_Set task_
Among the entries below, extract exactly the lines that run from the one with "What are the pixel coordinates of point D?" through the one with "What is the", both ends included.
##### Information supplied
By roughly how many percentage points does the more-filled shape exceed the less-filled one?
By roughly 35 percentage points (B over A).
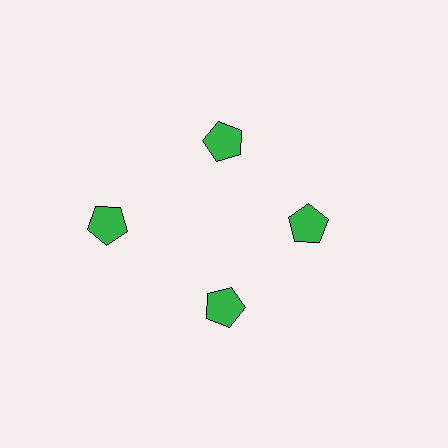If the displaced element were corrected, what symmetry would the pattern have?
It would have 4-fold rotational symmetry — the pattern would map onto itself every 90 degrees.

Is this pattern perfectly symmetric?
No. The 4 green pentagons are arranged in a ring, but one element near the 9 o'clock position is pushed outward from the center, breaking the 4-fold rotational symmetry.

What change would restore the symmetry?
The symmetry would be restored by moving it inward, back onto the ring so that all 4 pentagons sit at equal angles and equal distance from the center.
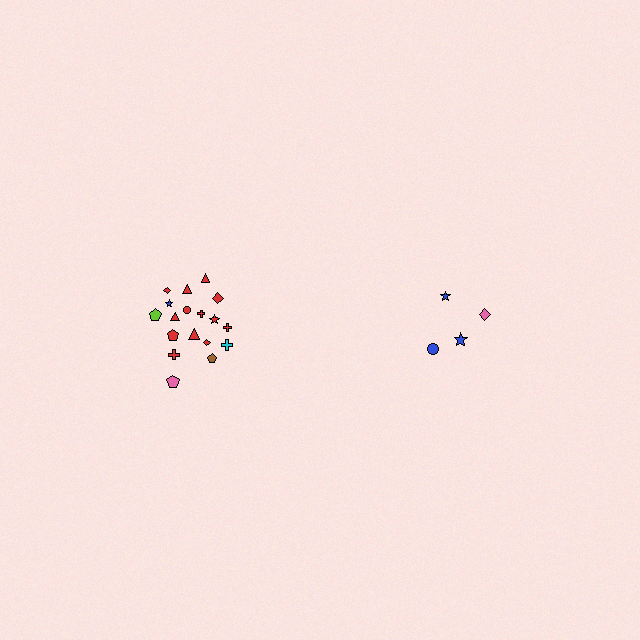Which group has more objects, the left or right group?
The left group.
##########
##### Information supplied
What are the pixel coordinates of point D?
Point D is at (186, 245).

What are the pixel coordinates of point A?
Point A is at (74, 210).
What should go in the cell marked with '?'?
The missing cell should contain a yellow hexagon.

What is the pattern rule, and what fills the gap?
##########
##### Information supplied
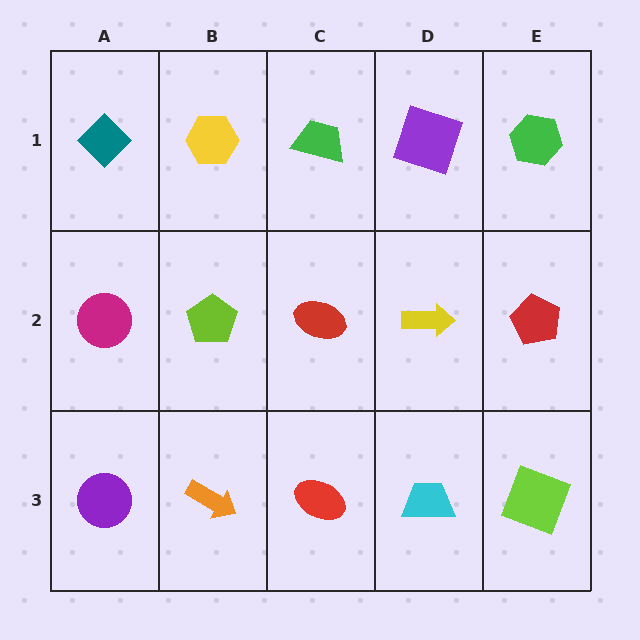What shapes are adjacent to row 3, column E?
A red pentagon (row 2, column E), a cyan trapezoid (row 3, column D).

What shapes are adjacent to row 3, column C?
##########
_Solution to the exercise_
What are the pixel coordinates of point D?
Point D is at (186, 245).

What are the pixel coordinates of point A?
Point A is at (74, 210).
What should go in the cell marked with '?'?
The missing cell should contain a yellow hexagon.

What is the pattern rule, and what fills the gap?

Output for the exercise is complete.